======== Input records

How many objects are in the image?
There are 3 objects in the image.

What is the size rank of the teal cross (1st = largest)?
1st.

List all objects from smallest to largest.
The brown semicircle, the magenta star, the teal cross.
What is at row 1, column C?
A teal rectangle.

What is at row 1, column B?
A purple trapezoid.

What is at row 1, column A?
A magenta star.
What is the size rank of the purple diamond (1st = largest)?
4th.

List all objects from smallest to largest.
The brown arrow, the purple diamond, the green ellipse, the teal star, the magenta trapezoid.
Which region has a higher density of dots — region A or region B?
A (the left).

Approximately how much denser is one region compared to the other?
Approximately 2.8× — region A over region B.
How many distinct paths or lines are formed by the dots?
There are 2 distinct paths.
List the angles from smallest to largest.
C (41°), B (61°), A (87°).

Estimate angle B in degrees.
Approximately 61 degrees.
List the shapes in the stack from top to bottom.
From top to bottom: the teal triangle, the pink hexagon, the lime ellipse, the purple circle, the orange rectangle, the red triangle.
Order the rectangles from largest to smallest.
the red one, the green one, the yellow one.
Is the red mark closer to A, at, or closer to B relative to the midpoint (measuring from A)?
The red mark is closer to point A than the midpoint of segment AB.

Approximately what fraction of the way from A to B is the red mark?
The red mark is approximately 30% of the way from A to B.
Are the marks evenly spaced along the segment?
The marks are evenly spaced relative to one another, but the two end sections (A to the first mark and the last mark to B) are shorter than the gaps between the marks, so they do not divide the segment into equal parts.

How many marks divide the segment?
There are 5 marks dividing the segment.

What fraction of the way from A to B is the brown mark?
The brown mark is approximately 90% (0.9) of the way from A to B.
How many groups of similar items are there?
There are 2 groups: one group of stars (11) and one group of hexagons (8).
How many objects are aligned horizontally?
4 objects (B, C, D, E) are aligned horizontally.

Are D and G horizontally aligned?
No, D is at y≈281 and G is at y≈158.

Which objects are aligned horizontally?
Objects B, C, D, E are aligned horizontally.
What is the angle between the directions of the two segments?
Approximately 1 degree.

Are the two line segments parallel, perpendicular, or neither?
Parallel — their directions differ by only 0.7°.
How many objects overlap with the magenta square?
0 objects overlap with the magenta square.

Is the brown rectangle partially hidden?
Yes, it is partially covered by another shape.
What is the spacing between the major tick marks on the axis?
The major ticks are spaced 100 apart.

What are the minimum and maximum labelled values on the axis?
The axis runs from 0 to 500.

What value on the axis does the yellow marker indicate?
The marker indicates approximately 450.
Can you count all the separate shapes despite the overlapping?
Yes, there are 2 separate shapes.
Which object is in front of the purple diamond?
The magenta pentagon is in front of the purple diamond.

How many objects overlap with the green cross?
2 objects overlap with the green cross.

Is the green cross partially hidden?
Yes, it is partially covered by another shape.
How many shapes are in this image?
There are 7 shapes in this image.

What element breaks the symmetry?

================

Return the listing above in its exact form.

How many objects are in the image?
There are 3 objects in the image.

What is the size rank of the teal cross (1st = largest)?
1st.

List all objects from smallest to largest.
The brown semicircle, the magenta star, the teal cross.
What is at row 1, column C?
A teal rectangle.

What is at row 1, column B?
A purple trapezoid.

What is at row 1, column A?
A magenta star.
What is the size rank of the purple diamond (1st = largest)?
4th.

List all objects from smallest to largest.
The brown arrow, the purple diamond, the green ellipse, the teal star, the magenta trapezoid.
Which region has a higher density of dots — region A or region B?
A (the left).

Approximately how much denser is one region compared to the other?
Approximately 2.8× — region A over region B.
How many distinct paths or lines are formed by the dots?
There are 2 distinct paths.
List the angles from smallest to largest.
C (41°), B (61°), A (87°).

Estimate angle B in degrees.
Approximately 61 degrees.
List the shapes in the stack from top to bottom.
From top to bottom: the teal triangle, the pink hexagon, the lime ellipse, the purple circle, the orange rectangle, the red triangle.
Order the rectangles from largest to smallest.
the red one, the green one, the yellow one.
Is the red mark closer to A, at, or closer to B relative to the midpoint (measuring from A)?
The red mark is closer to point A than the midpoint of segment AB.

Approximately what fraction of the way from A to B is the red mark?
The red mark is approximately 30% of the way from A to B.
Are the marks evenly spaced along the segment?
The marks are evenly spaced relative to one another, but the two end sections (A to the first mark and the last mark to B) are shorter than the gaps between the marks, so they do not divide the segment into equal parts.

How many marks divide the segment?
There are 5 marks dividing the segment.

What fraction of the way from A to B is the brown mark?
The brown mark is approximately 90% (0.9) of the way from A to B.
How many groups of similar items are there?
There are 2 groups: one group of stars (11) and one group of hexagons (8).
How many objects are aligned horizontally?
4 objects (B, C, D, E) are aligned horizontally.

Are D and G horizontally aligned?
No, D is at y≈281 and G is at y≈158.

Which objects are aligned horizontally?
Objects B, C, D, E are aligned horizontally.
What is the angle between the directions of the two segments?
Approximately 1 degree.

Are the two line segments parallel, perpendicular, or neither?
Parallel — their directions differ by only 0.7°.
How many objects overlap with the magenta square?
0 objects overlap with the magenta square.

Is the brown rectangle partially hidden?
Yes, it is partially covered by another shape.
What is the spacing between the major tick marks on the axis?
The major ticks are spaced 100 apart.

What are the minimum and maximum labelled values on the axis?
The axis runs from 0 to 500.

What value on the axis does the yellow marker indicate?
The marker indicates approximately 450.
Can you count all the separate shapes despite the overlapping?
Yes, there are 2 separate shapes.
Which object is in front of the purple diamond?
The magenta pentagon is in front of the purple diamond.

How many objects overlap with the green cross?
2 objects overlap with the green cross.

Is the green cross partially hidden?
Yes, it is partially covered by another shape.
How many shapes are in this image?
There are 7 shapes in this image.

What element breaks the symmetry?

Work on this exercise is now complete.